__What to work on__
Leave out the pictures and repeat the data exactly.

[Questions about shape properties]

** start **

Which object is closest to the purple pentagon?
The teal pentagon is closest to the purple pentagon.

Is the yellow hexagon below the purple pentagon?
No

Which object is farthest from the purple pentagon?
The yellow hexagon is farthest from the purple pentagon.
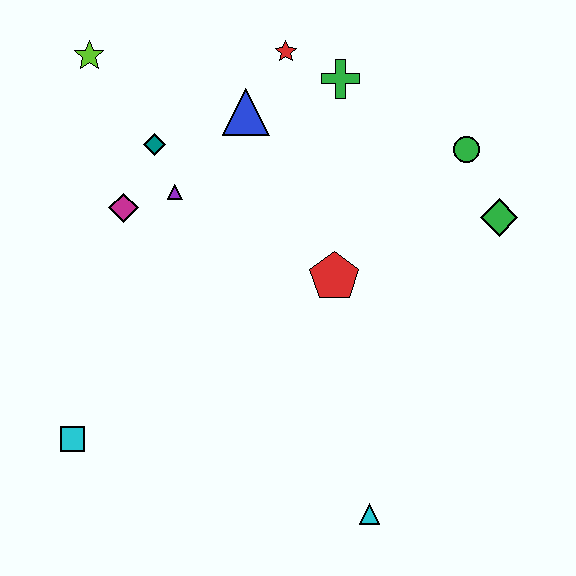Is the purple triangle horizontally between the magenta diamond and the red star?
Yes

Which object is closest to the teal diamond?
The purple triangle is closest to the teal diamond.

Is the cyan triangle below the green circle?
Yes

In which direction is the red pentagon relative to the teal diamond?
The red pentagon is to the right of the teal diamond.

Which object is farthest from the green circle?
The cyan square is farthest from the green circle.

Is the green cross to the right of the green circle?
No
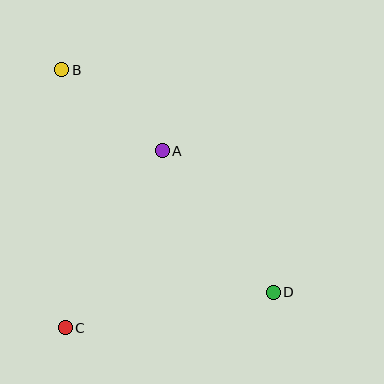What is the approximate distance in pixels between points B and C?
The distance between B and C is approximately 258 pixels.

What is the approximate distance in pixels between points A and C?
The distance between A and C is approximately 201 pixels.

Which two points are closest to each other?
Points A and B are closest to each other.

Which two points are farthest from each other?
Points B and D are farthest from each other.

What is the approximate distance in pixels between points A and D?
The distance between A and D is approximately 180 pixels.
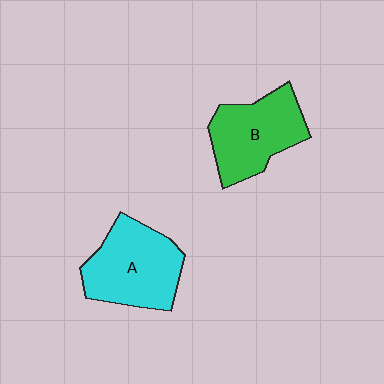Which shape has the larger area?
Shape A (cyan).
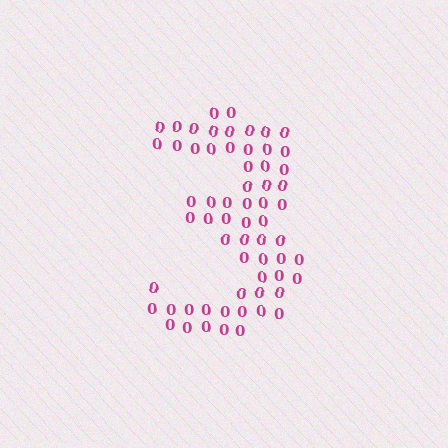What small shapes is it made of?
It is made of small digit 0's.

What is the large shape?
The large shape is the digit 3.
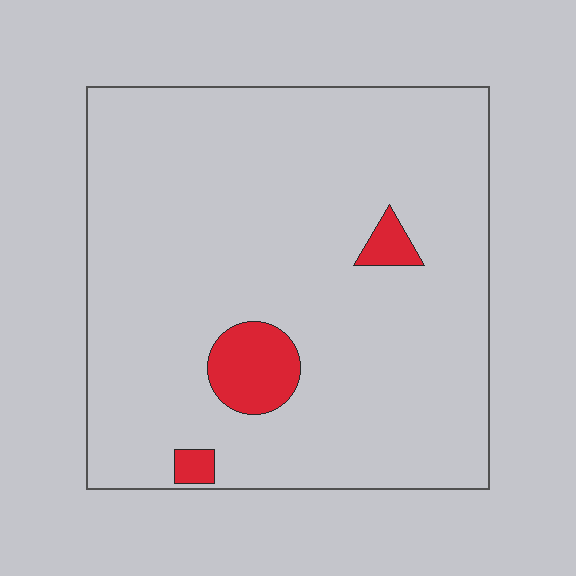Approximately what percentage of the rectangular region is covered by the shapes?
Approximately 5%.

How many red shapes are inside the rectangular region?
3.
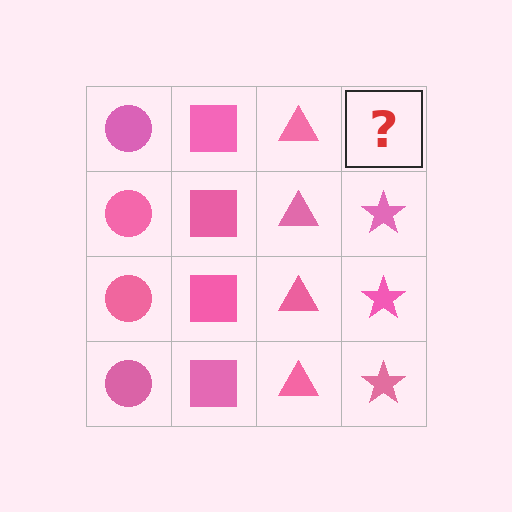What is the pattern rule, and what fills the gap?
The rule is that each column has a consistent shape. The gap should be filled with a pink star.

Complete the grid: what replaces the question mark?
The question mark should be replaced with a pink star.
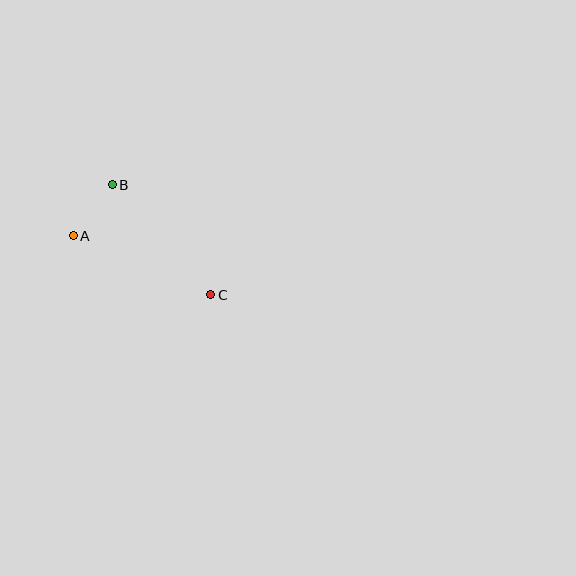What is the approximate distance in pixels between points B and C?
The distance between B and C is approximately 148 pixels.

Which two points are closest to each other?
Points A and B are closest to each other.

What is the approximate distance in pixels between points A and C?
The distance between A and C is approximately 150 pixels.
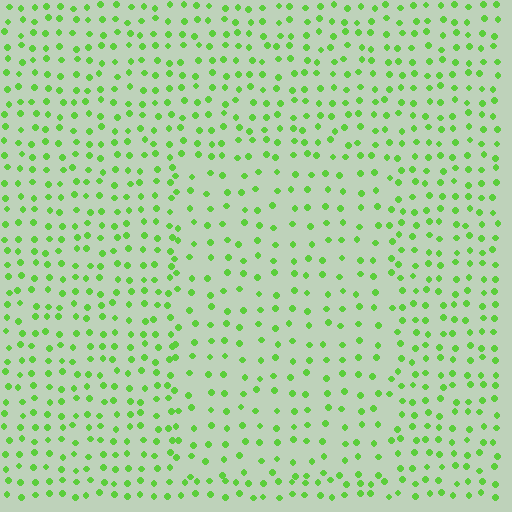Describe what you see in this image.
The image contains small lime elements arranged at two different densities. A rectangle-shaped region is visible where the elements are less densely packed than the surrounding area.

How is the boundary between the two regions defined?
The boundary is defined by a change in element density (approximately 1.5x ratio). All elements are the same color, size, and shape.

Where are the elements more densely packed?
The elements are more densely packed outside the rectangle boundary.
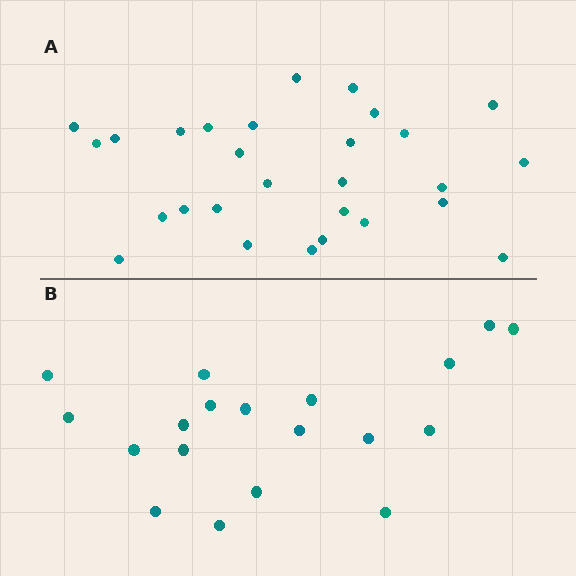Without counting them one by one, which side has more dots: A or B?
Region A (the top region) has more dots.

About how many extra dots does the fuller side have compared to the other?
Region A has roughly 8 or so more dots than region B.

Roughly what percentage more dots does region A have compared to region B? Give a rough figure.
About 45% more.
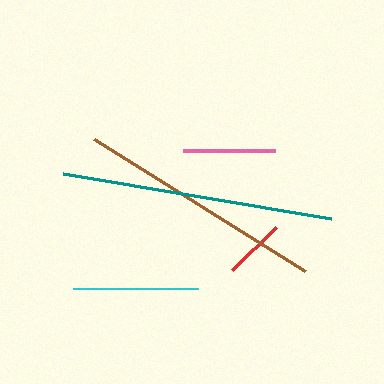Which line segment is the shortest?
The red line is the shortest at approximately 61 pixels.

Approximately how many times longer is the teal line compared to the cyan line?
The teal line is approximately 2.2 times the length of the cyan line.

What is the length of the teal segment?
The teal segment is approximately 272 pixels long.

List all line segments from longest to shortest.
From longest to shortest: teal and brown (about equal), cyan, pink, red.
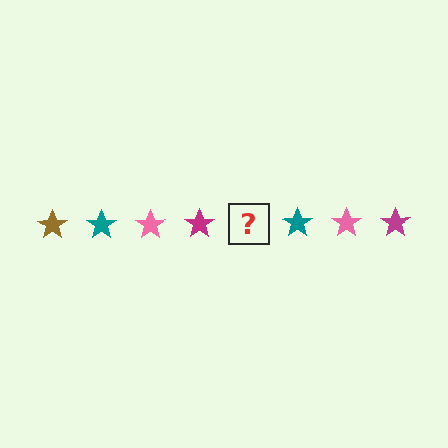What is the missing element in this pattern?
The missing element is a brown star.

** end **

__Response to the exercise__
Which object is closest to the purple pentagon?
The teal pentagon is closest to the purple pentagon.

Is the yellow hexagon below the purple pentagon?
No

Which object is farthest from the purple pentagon?
The yellow hexagon is farthest from the purple pentagon.
Is the purple triangle horizontally between the magenta diamond and the red star?
Yes

Which object is closest to the teal diamond?
The purple triangle is closest to the teal diamond.

Is the cyan triangle below the green circle?
Yes

In which direction is the red pentagon relative to the teal diamond?
The red pentagon is to the right of the teal diamond.

Which object is farthest from the green circle?
The cyan square is farthest from the green circle.

Is the green cross to the right of the green circle?
No
What is the approximate distance in pixels between points B and C?
The distance between B and C is approximately 258 pixels.

What is the approximate distance in pixels between points A and C?
The distance between A and C is approximately 201 pixels.

Which two points are closest to each other?
Points A and B are closest to each other.

Which two points are farthest from each other?
Points B and D are farthest from each other.

What is the approximate distance in pixels between points A and D?
The distance between A and D is approximately 180 pixels.
Which shape has the larger area?
Shape A (cyan).
What small shapes is it made of?
It is made of small digit 0's.

What is the large shape?
The large shape is the digit 3.
Approximately what percentage of the rectangular region is covered by the shapes?
Approximately 5%.

How many red shapes are inside the rectangular region?
3.
What is the pattern rule, and what fills the gap?
The rule is that each column has a consistent shape. The gap should be filled with a pink star.

Complete the grid: what replaces the question mark?
The question mark should be replaced with a pink star.
What is the approximate distance in pixels between points B and C?
The distance between B and C is approximately 148 pixels.

Which two points are closest to each other?
Points A and B are closest to each other.

What is the approximate distance in pixels between points A and C?
The distance between A and C is approximately 150 pixels.
Describe what you see in this image.
The image contains small lime elements arranged at two different densities. A rectangle-shaped region is visible where the elements are less densely packed than the surrounding area.

How is the boundary between the two regions defined?
The boundary is defined by a change in element density (approximately 1.5x ratio). All elements are the same color, size, and shape.

Where are the elements more densely packed?
The elements are more densely packed outside the rectangle boundary.
Without counting them one by one, which side has more dots: A or B?
Region A (the top region) has more dots.

About how many extra dots does the fuller side have compared to the other?
Region A has roughly 8 or so more dots than region B.

Roughly what percentage more dots does region A have compared to region B? Give a rough figure.
About 45% more.
Which line segment is the shortest?
The red line is the shortest at approximately 61 pixels.

Approximately how many times longer is the teal line compared to the cyan line?
The teal line is approximately 2.2 times the length of the cyan line.

What is the length of the teal segment?
The teal segment is approximately 272 pixels long.

List all line segments from longest to shortest.
From longest to shortest: teal and brown (about equal), cyan, pink, red.
What is the missing element in this pattern?
The missing element is a brown star.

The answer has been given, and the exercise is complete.